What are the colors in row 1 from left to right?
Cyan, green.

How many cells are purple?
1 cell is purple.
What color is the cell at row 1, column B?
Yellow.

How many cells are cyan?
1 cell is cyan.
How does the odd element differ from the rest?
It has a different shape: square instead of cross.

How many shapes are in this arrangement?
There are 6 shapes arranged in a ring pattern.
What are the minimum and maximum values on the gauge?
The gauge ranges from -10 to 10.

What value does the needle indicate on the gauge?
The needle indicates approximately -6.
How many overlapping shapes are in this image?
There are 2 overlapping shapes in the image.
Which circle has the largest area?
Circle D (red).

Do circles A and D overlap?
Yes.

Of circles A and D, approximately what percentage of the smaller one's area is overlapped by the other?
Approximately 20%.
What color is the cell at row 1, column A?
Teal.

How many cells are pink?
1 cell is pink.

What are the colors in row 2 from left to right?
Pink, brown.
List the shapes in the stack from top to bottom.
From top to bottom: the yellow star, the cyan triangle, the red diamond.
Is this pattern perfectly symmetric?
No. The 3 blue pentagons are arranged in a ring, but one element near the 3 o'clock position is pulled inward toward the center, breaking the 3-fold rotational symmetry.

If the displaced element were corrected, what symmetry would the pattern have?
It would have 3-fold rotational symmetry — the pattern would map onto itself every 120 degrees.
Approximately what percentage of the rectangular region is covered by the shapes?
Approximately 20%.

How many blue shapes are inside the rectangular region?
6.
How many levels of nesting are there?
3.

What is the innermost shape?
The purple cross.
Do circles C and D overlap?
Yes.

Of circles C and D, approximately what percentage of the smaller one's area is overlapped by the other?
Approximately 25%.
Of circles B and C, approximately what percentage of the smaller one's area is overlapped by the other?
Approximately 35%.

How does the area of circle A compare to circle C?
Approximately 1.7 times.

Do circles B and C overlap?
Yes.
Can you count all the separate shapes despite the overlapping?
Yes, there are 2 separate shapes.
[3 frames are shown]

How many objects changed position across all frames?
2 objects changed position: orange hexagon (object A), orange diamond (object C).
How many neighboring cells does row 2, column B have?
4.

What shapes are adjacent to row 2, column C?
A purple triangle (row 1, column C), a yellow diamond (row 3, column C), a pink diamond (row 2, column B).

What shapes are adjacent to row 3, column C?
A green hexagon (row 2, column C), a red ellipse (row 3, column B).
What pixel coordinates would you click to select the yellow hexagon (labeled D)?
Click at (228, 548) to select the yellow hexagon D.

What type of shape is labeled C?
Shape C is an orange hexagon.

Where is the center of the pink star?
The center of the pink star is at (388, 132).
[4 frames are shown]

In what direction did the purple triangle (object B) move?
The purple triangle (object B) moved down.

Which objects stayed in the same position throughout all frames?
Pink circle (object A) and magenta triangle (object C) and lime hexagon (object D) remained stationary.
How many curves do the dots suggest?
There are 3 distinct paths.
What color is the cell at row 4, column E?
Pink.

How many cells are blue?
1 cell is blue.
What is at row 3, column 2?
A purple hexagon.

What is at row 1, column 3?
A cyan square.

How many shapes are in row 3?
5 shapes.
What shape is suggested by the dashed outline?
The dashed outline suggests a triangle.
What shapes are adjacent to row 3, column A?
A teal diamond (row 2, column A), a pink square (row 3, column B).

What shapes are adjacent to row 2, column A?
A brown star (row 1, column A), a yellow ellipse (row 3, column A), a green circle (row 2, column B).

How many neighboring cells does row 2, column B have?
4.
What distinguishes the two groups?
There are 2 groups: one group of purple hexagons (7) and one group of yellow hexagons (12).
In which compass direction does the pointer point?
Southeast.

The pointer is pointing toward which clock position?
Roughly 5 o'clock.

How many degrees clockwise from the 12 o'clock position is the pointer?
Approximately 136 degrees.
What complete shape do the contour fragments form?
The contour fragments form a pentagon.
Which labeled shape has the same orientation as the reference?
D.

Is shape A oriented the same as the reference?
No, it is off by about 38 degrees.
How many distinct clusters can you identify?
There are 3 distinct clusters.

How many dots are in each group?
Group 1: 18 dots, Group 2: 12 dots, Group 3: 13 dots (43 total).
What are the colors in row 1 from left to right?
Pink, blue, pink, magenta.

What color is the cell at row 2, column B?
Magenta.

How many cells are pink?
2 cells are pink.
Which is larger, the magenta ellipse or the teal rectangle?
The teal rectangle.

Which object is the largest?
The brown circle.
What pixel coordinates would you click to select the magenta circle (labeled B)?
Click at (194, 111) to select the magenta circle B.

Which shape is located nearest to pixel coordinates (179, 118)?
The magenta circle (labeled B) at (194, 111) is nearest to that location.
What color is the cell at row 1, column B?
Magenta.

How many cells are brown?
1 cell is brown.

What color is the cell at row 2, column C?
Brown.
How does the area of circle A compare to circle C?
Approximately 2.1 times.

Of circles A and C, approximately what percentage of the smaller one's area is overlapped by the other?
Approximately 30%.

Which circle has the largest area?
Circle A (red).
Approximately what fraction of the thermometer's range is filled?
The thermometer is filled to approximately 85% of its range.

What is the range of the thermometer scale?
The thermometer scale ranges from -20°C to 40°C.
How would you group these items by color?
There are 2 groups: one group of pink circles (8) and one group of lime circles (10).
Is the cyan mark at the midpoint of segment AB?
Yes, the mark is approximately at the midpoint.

### Your assignment
Gather every line from the entries above where the word "shown" appears, and copy them.

### Completed exercise
[3 frames are shown]
[4 frames are shown]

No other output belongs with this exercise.